— Begin Material for the task —
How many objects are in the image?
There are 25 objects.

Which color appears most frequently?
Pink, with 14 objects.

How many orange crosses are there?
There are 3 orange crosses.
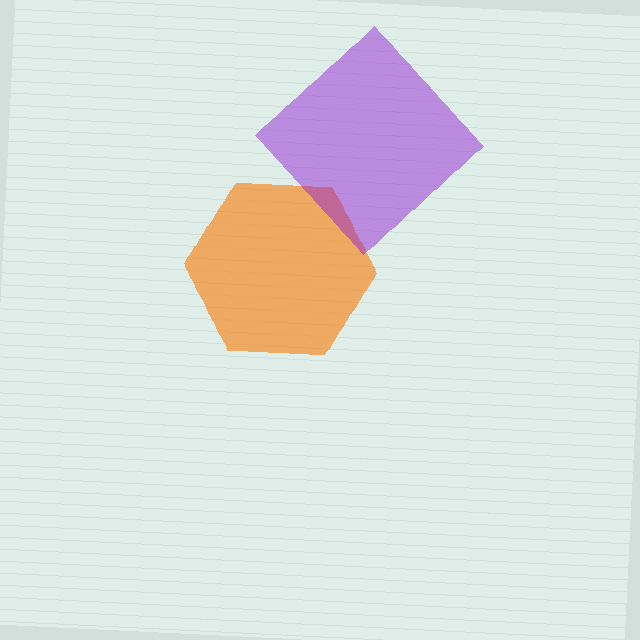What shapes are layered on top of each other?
The layered shapes are: an orange hexagon, a purple diamond.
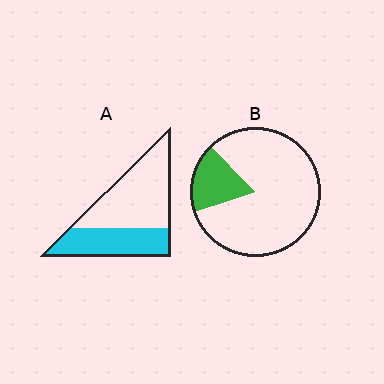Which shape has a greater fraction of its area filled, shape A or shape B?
Shape A.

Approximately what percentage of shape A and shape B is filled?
A is approximately 40% and B is approximately 20%.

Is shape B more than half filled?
No.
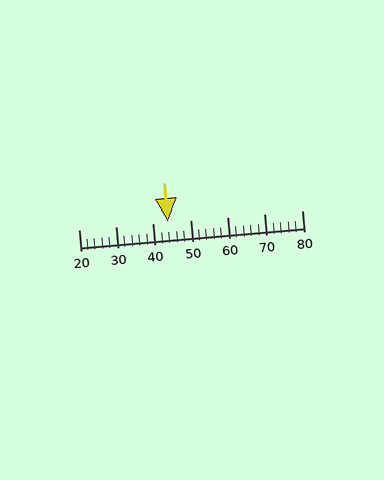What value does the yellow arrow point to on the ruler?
The yellow arrow points to approximately 44.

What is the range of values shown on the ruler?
The ruler shows values from 20 to 80.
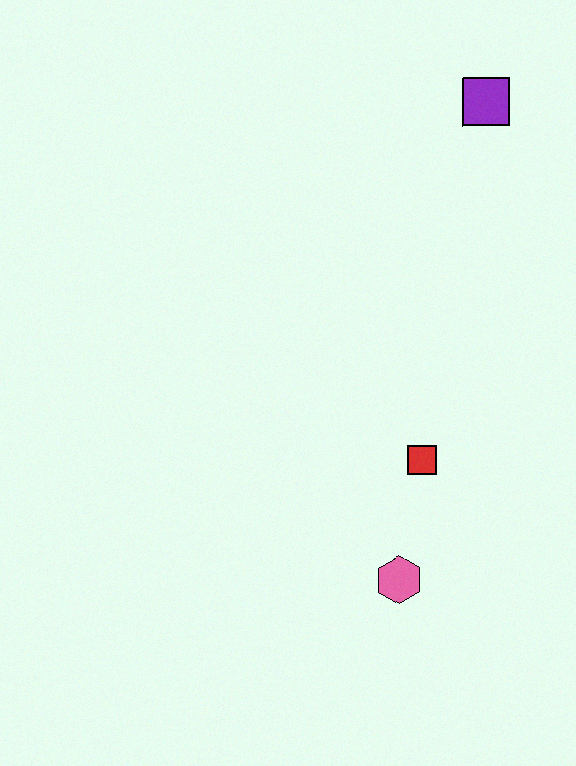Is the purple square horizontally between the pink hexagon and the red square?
No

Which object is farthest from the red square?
The purple square is farthest from the red square.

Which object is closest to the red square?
The pink hexagon is closest to the red square.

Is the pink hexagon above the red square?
No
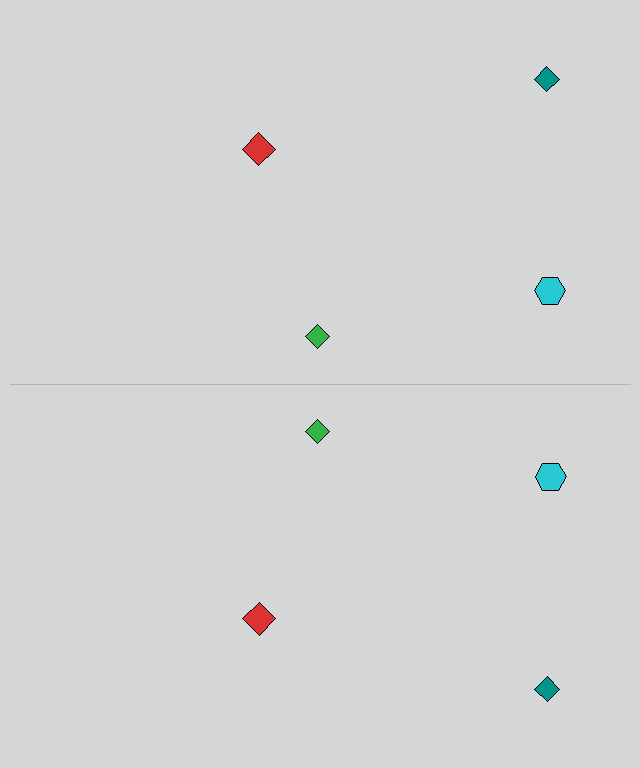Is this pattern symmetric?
Yes, this pattern has bilateral (reflection) symmetry.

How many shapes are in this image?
There are 8 shapes in this image.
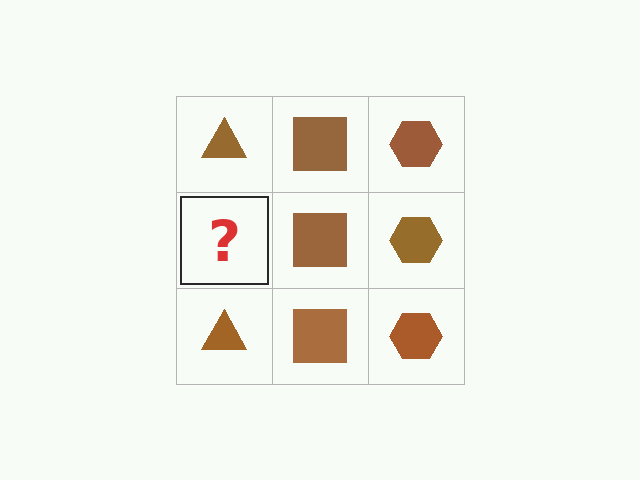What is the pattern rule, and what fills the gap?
The rule is that each column has a consistent shape. The gap should be filled with a brown triangle.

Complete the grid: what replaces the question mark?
The question mark should be replaced with a brown triangle.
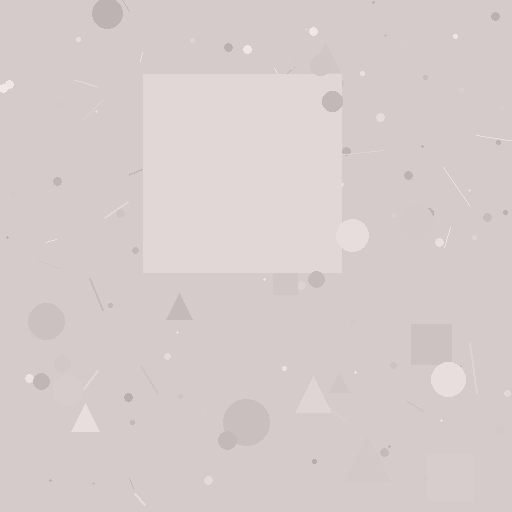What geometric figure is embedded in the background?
A square is embedded in the background.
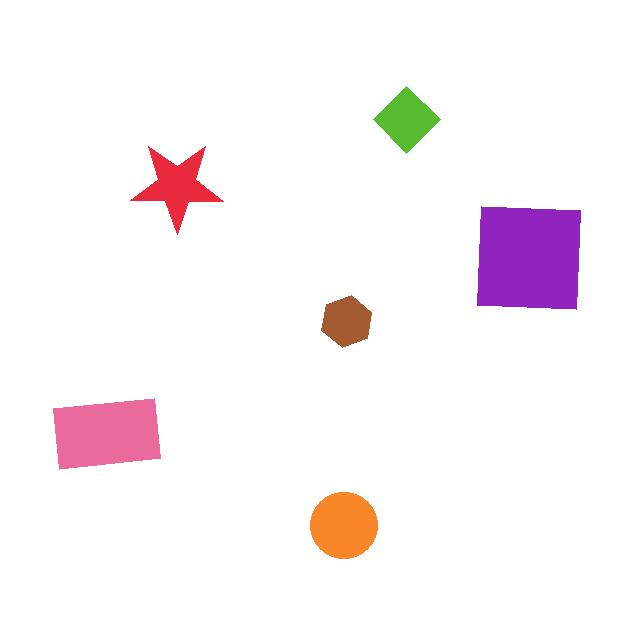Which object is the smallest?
The brown hexagon.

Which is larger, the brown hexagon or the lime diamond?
The lime diamond.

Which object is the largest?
The purple square.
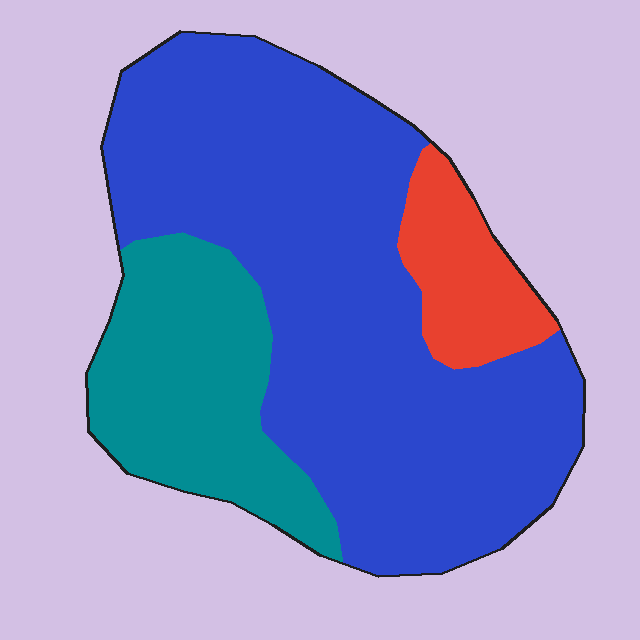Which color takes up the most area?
Blue, at roughly 65%.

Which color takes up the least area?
Red, at roughly 10%.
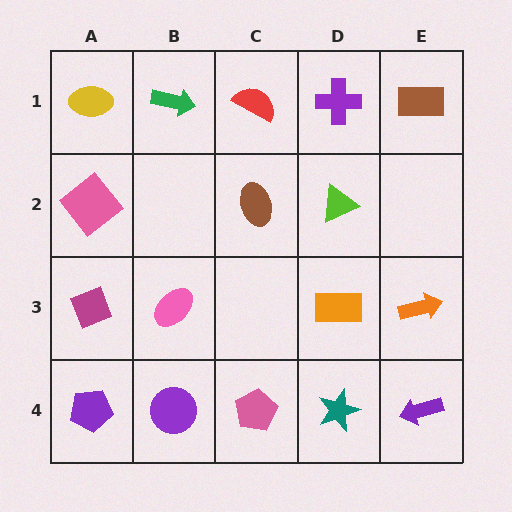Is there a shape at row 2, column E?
No, that cell is empty.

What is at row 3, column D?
An orange rectangle.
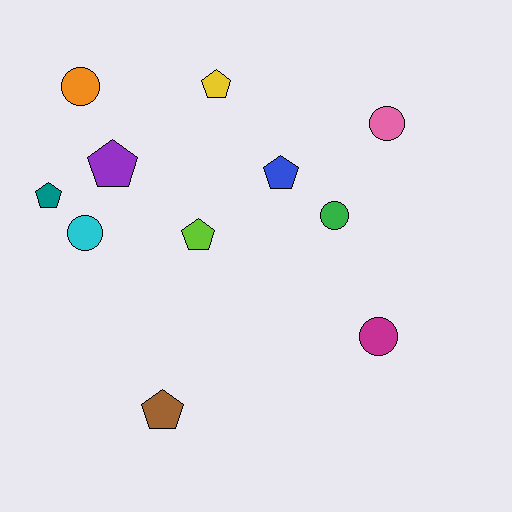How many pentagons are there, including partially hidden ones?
There are 6 pentagons.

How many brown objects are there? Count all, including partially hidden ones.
There is 1 brown object.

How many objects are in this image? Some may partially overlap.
There are 11 objects.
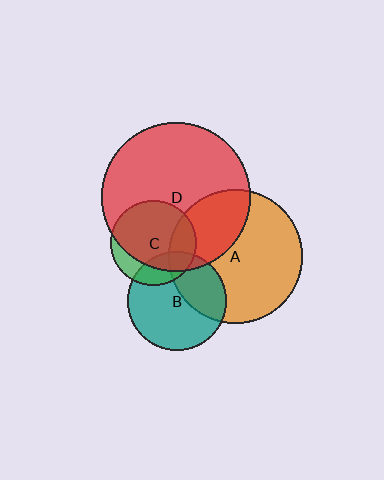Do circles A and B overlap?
Yes.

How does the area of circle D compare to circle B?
Approximately 2.3 times.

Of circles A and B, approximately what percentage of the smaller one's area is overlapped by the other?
Approximately 35%.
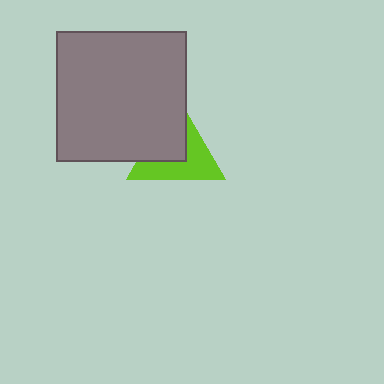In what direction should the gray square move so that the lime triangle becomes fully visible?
The gray square should move toward the upper-left. That is the shortest direction to clear the overlap and leave the lime triangle fully visible.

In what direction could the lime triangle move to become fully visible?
The lime triangle could move toward the lower-right. That would shift it out from behind the gray square entirely.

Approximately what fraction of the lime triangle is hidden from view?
Roughly 47% of the lime triangle is hidden behind the gray square.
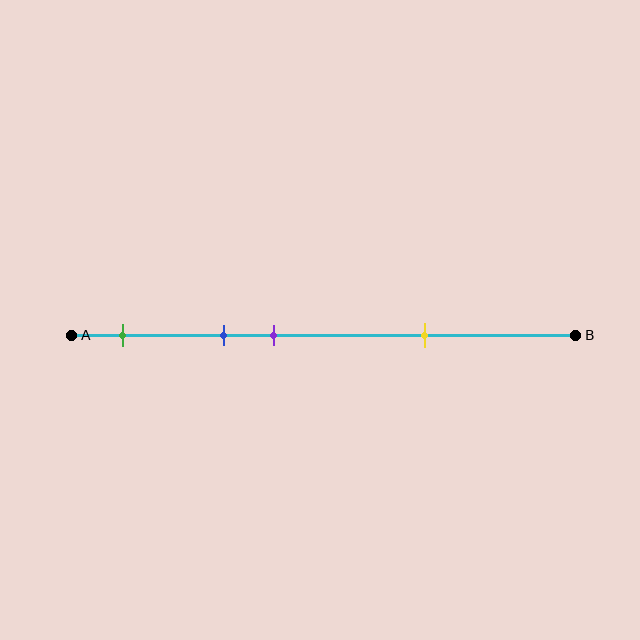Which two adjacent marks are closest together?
The blue and purple marks are the closest adjacent pair.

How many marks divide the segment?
There are 4 marks dividing the segment.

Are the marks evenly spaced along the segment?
No, the marks are not evenly spaced.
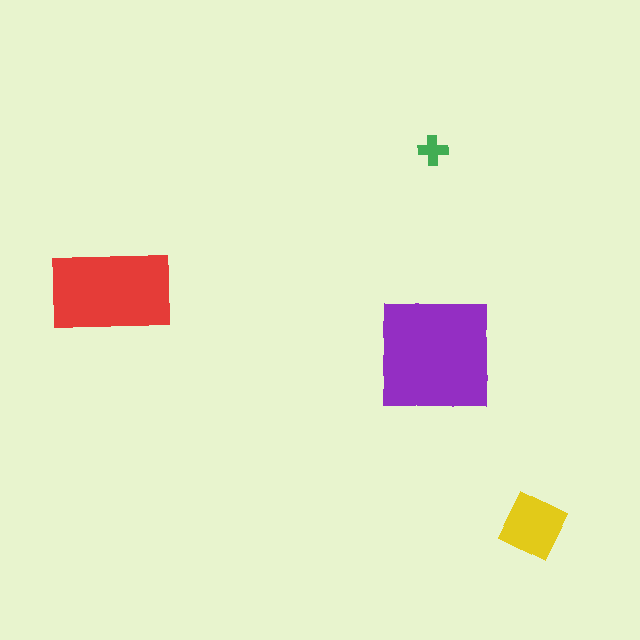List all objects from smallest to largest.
The green cross, the yellow diamond, the red rectangle, the purple square.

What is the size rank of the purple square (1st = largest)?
1st.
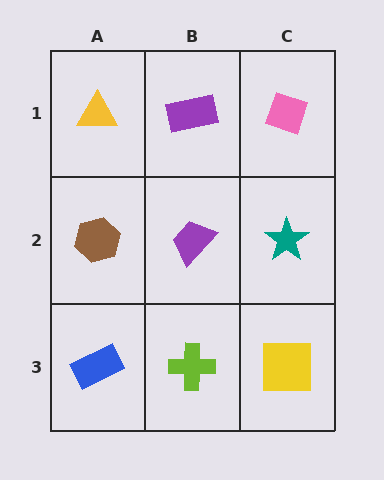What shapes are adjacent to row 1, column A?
A brown hexagon (row 2, column A), a purple rectangle (row 1, column B).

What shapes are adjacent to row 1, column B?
A purple trapezoid (row 2, column B), a yellow triangle (row 1, column A), a pink diamond (row 1, column C).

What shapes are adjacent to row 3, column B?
A purple trapezoid (row 2, column B), a blue rectangle (row 3, column A), a yellow square (row 3, column C).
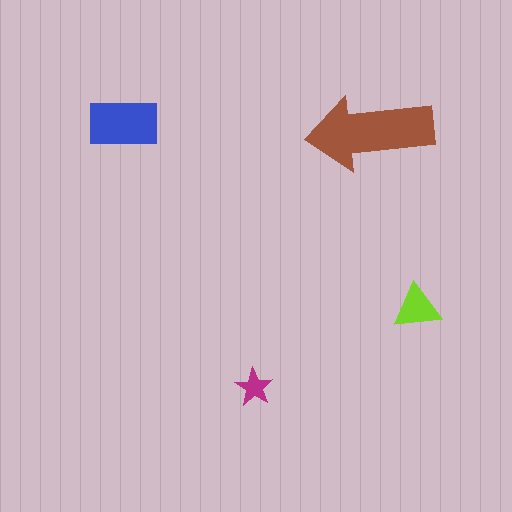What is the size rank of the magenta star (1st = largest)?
4th.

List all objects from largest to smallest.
The brown arrow, the blue rectangle, the lime triangle, the magenta star.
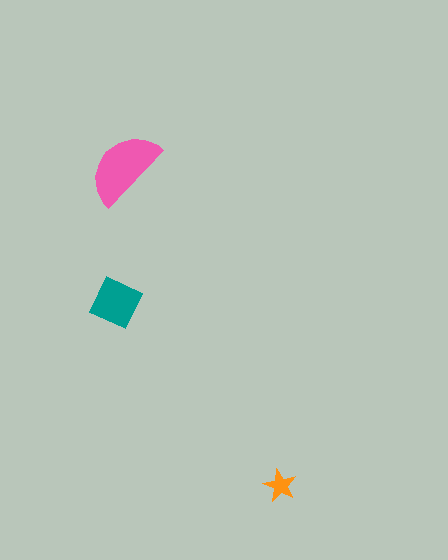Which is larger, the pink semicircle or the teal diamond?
The pink semicircle.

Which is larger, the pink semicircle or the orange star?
The pink semicircle.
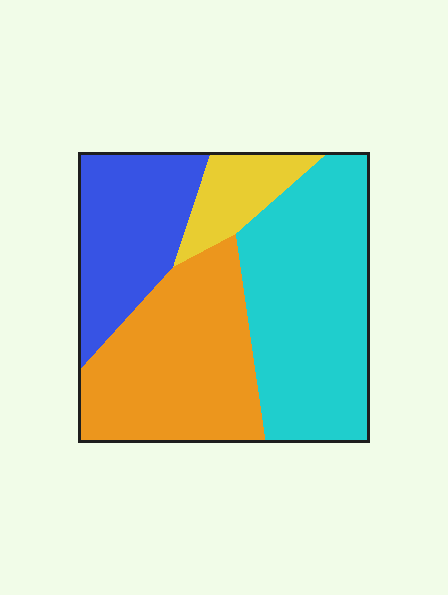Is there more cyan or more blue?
Cyan.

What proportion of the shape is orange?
Orange takes up about one third (1/3) of the shape.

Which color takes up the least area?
Yellow, at roughly 10%.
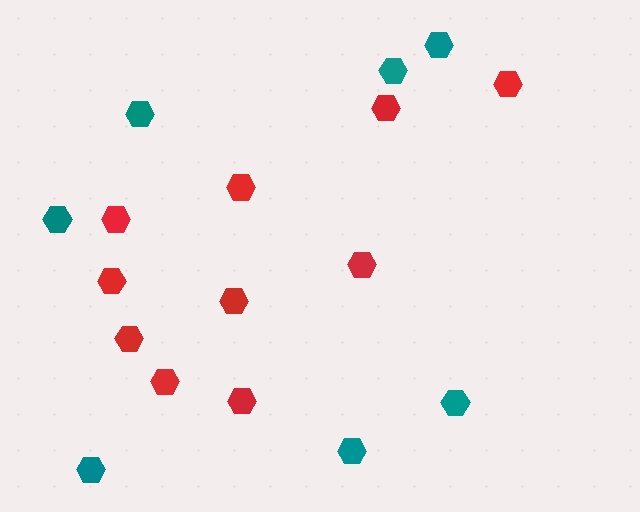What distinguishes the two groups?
There are 2 groups: one group of teal hexagons (7) and one group of red hexagons (10).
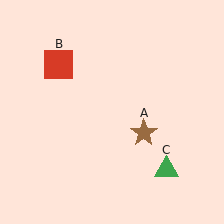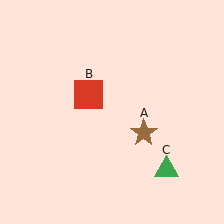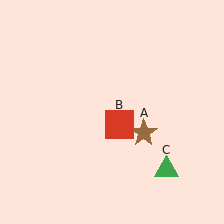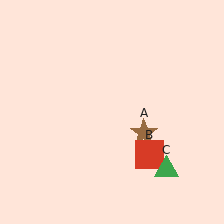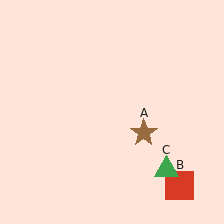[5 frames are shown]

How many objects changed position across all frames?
1 object changed position: red square (object B).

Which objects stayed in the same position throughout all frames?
Brown star (object A) and green triangle (object C) remained stationary.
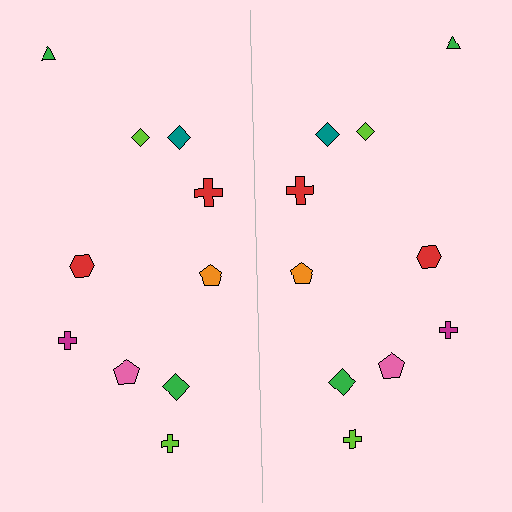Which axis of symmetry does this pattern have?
The pattern has a vertical axis of symmetry running through the center of the image.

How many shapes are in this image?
There are 20 shapes in this image.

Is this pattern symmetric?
Yes, this pattern has bilateral (reflection) symmetry.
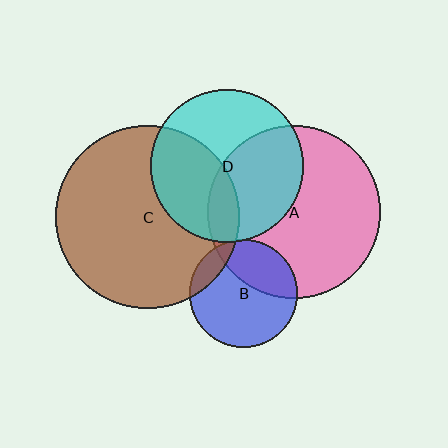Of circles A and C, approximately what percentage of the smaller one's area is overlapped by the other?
Approximately 10%.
— End Material for the task —
Everything from the line that contains "Is there more cyan or more blue?" to the final line of the data is to be duplicated exactly, both ends included, except the pictures.

= Task result =
Is there more cyan or more blue?
Cyan.

What proportion of the shape is orange?
Orange takes up about one third (1/3) of the shape.

Which color takes up the least area?
Yellow, at roughly 10%.
What distinguishes the two groups?
There are 2 groups: one group of teal hexagons (7) and one group of red hexagons (10).
[5 frames are shown]

How many objects changed position across all frames?
1 object changed position: red square (object B).

Which objects stayed in the same position throughout all frames?
Brown star (object A) and green triangle (object C) remained stationary.
Which axis of symmetry does this pattern have?
The pattern has a vertical axis of symmetry running through the center of the image.

How many shapes are in this image?
There are 20 shapes in this image.

Is this pattern symmetric?
Yes, this pattern has bilateral (reflection) symmetry.
Of circles A and C, approximately what percentage of the smaller one's area is overlapped by the other?
Approximately 10%.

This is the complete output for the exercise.